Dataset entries

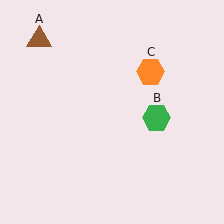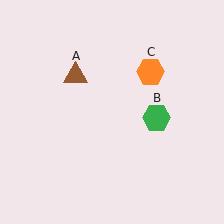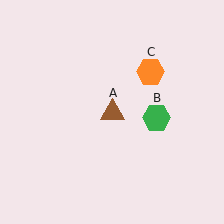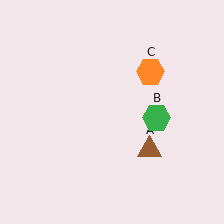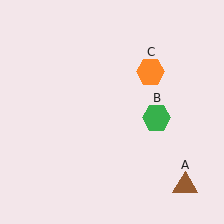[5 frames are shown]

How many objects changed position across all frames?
1 object changed position: brown triangle (object A).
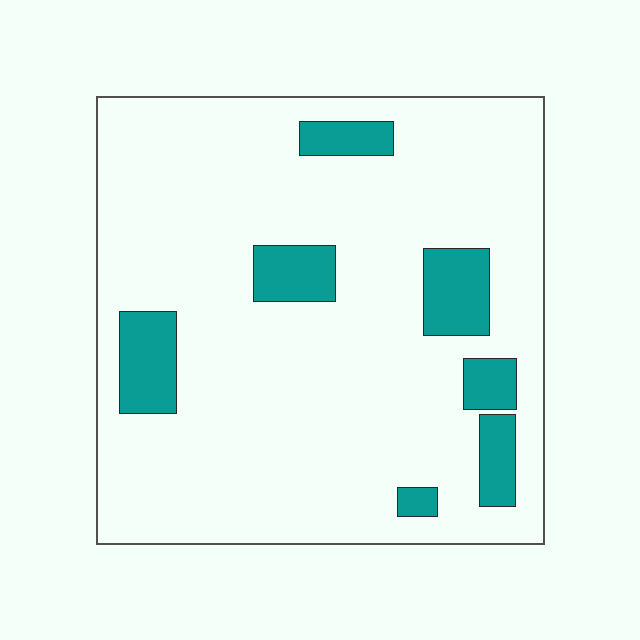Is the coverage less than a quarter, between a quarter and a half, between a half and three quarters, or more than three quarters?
Less than a quarter.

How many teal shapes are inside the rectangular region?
7.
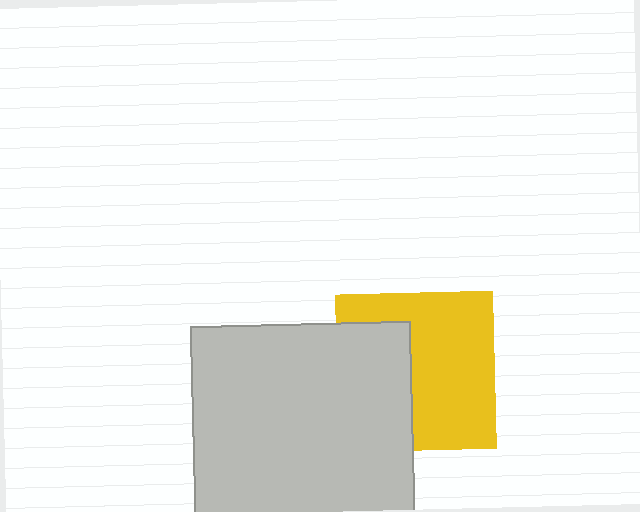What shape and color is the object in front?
The object in front is a light gray square.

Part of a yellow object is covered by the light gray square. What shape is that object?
It is a square.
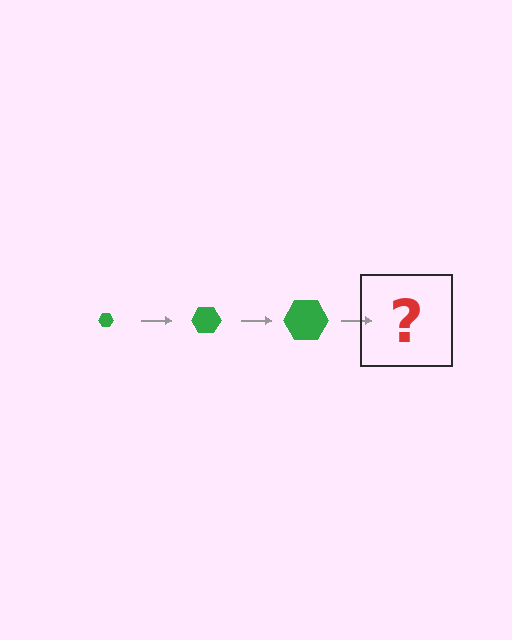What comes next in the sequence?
The next element should be a green hexagon, larger than the previous one.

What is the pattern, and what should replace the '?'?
The pattern is that the hexagon gets progressively larger each step. The '?' should be a green hexagon, larger than the previous one.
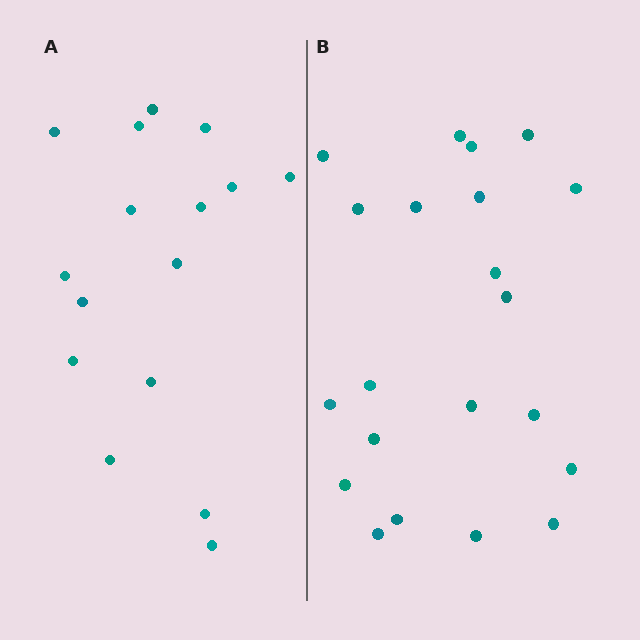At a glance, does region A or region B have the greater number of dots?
Region B (the right region) has more dots.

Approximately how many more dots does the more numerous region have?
Region B has about 5 more dots than region A.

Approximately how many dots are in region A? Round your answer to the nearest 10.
About 20 dots. (The exact count is 16, which rounds to 20.)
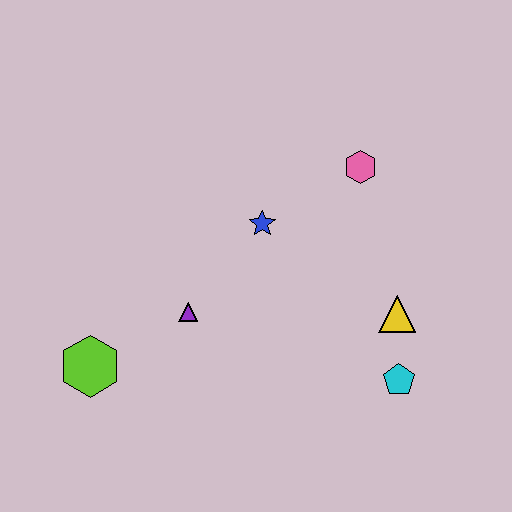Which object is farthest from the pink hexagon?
The lime hexagon is farthest from the pink hexagon.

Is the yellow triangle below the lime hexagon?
No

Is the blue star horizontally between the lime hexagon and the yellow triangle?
Yes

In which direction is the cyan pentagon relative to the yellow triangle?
The cyan pentagon is below the yellow triangle.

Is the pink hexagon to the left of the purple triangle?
No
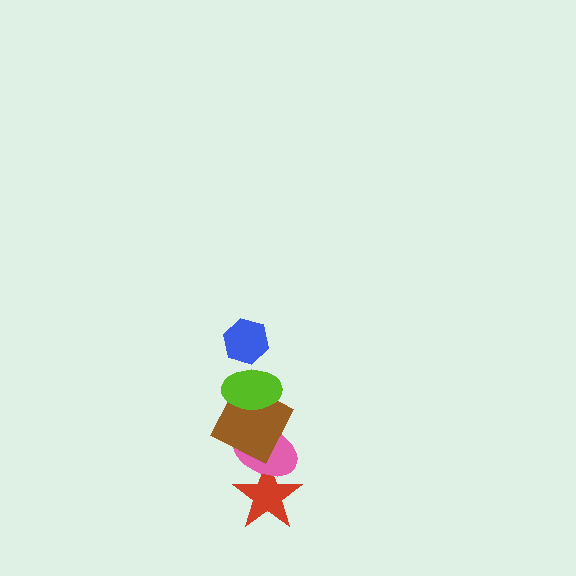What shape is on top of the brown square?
The lime ellipse is on top of the brown square.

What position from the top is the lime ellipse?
The lime ellipse is 2nd from the top.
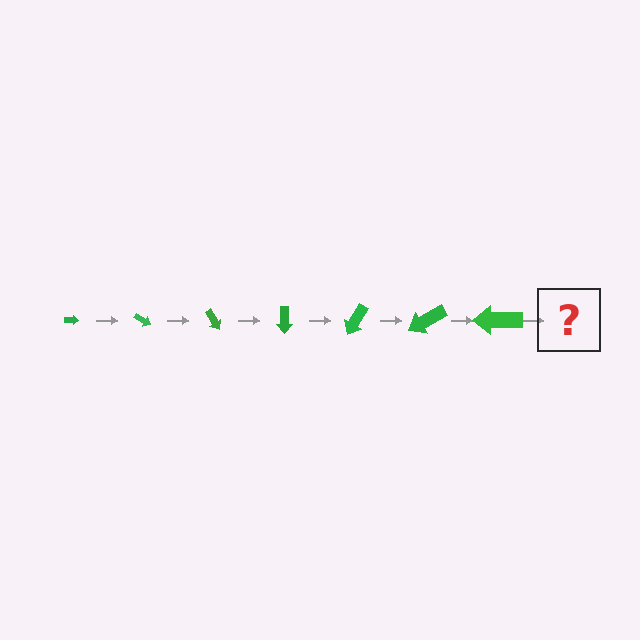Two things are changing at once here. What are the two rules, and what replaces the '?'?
The two rules are that the arrow grows larger each step and it rotates 30 degrees clockwise each step. The '?' should be an arrow, larger than the previous one and rotated 210 degrees clockwise from the start.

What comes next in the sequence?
The next element should be an arrow, larger than the previous one and rotated 210 degrees clockwise from the start.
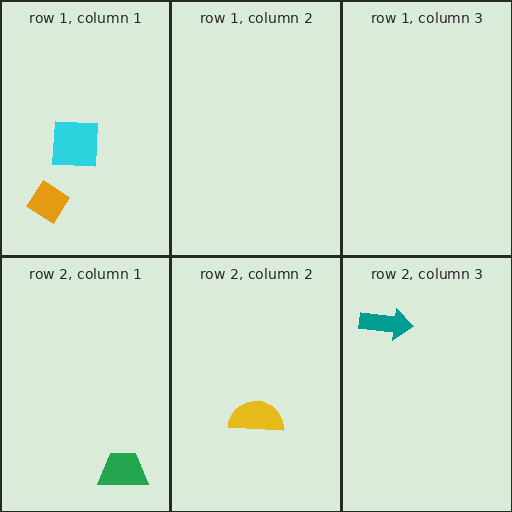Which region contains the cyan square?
The row 1, column 1 region.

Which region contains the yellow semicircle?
The row 2, column 2 region.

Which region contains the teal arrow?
The row 2, column 3 region.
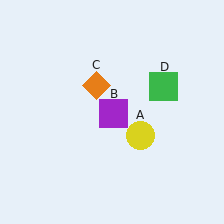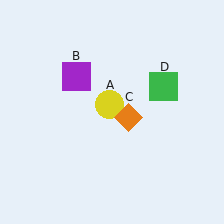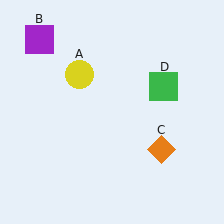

#### [Stated task]
Without including any pictures, please restate all the records exactly.

#### [In response]
[5 frames are shown]

How many objects changed position across all frames?
1 object changed position: brown triangle (object A).
Is the coverage less than a quarter, between a quarter and a half, between a half and three quarters, or more than three quarters?
Less than a quarter.

How many teal shapes are inside the rectangular region?
7.
What shape and color is the object in front?
The object in front is a light gray square.

Part of a yellow object is covered by the light gray square. What shape is that object?
It is a square.
What comes next in the sequence?
The next element should be a green hexagon, larger than the previous one.

What is the pattern, and what should replace the '?'?
The pattern is that the hexagon gets progressively larger each step. The '?' should be a green hexagon, larger than the previous one.
At a glance, does region A or region B have the greater number of dots?
Region B (the right region) has more dots.

Approximately how many more dots does the more numerous region have?
Region B has about 5 more dots than region A.

Approximately how many dots are in region A? Round your answer to the nearest 10.
About 20 dots. (The exact count is 16, which rounds to 20.)
Which object is farthest from the pink hexagon?
The lime hexagon is farthest from the pink hexagon.

Is the yellow triangle below the lime hexagon?
No

Is the blue star horizontally between the lime hexagon and the yellow triangle?
Yes

In which direction is the cyan pentagon relative to the yellow triangle?
The cyan pentagon is below the yellow triangle.

Is the pink hexagon to the left of the purple triangle?
No
What shape is on top of the brown square?
The lime ellipse is on top of the brown square.

What position from the top is the lime ellipse?
The lime ellipse is 2nd from the top.
Two things are changing at once here. What are the two rules, and what replaces the '?'?
The two rules are that the arrow grows larger each step and it rotates 30 degrees clockwise each step. The '?' should be an arrow, larger than the previous one and rotated 210 degrees clockwise from the start.

What comes next in the sequence?
The next element should be an arrow, larger than the previous one and rotated 210 degrees clockwise from the start.
Which region contains the cyan square?
The row 1, column 1 region.

Which region contains the yellow semicircle?
The row 2, column 2 region.

Which region contains the teal arrow?
The row 2, column 3 region.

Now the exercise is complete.